== What you have to do ==
Retype the whole listing below, character for character.

== Raw records ==
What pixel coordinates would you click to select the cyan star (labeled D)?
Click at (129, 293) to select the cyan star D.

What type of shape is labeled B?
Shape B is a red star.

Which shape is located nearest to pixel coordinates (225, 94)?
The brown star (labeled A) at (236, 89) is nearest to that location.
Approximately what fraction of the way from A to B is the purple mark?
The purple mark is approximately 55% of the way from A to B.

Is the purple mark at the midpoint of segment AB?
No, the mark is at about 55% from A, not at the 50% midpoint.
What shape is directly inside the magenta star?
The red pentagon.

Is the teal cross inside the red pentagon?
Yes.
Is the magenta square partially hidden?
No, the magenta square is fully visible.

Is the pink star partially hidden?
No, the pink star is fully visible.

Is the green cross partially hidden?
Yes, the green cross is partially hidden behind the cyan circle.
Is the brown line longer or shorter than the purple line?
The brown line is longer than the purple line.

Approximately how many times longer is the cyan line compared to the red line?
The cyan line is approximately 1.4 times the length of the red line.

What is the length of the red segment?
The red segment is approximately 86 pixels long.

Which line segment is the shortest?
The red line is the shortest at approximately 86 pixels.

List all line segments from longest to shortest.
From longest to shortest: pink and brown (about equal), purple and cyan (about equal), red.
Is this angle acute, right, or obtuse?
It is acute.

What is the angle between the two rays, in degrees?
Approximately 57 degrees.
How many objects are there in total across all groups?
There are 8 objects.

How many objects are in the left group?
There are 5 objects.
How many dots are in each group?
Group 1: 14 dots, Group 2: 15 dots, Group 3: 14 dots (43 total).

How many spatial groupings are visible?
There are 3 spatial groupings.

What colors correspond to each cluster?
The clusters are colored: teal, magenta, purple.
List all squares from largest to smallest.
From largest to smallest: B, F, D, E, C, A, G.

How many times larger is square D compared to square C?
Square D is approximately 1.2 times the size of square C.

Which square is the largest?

== Solution for this task ==
What pixel coordinates would you click to select the cyan star (labeled D)?
Click at (129, 293) to select the cyan star D.

What type of shape is labeled B?
Shape B is a red star.

Which shape is located nearest to pixel coordinates (225, 94)?
The brown star (labeled A) at (236, 89) is nearest to that location.
Approximately what fraction of the way from A to B is the purple mark?
The purple mark is approximately 55% of the way from A to B.

Is the purple mark at the midpoint of segment AB?
No, the mark is at about 55% from A, not at the 50% midpoint.
What shape is directly inside the magenta star?
The red pentagon.

Is the teal cross inside the red pentagon?
Yes.
Is the magenta square partially hidden?
No, the magenta square is fully visible.

Is the pink star partially hidden?
No, the pink star is fully visible.

Is the green cross partially hidden?
Yes, the green cross is partially hidden behind the cyan circle.
Is the brown line longer or shorter than the purple line?
The brown line is longer than the purple line.

Approximately how many times longer is the cyan line compared to the red line?
The cyan line is approximately 1.4 times the length of the red line.

What is the length of the red segment?
The red segment is approximately 86 pixels long.

Which line segment is the shortest?
The red line is the shortest at approximately 86 pixels.

List all line segments from longest to shortest.
From longest to shortest: pink and brown (about equal), purple and cyan (about equal), red.
Is this angle acute, right, or obtuse?
It is acute.

What is the angle between the two rays, in degrees?
Approximately 57 degrees.
How many objects are there in total across all groups?
There are 8 objects.

How many objects are in the left group?
There are 5 objects.
How many dots are in each group?
Group 1: 14 dots, Group 2: 15 dots, Group 3: 14 dots (43 total).

How many spatial groupings are visible?
There are 3 spatial groupings.

What colors correspond to each cluster?
The clusters are colored: teal, magenta, purple.
List all squares from largest to smallest.
From largest to smallest: B, F, D, E, C, A, G.

How many times larger is square D compared to square C?
Square D is approximately 1.2 times the size of square C.

Which square is the largest?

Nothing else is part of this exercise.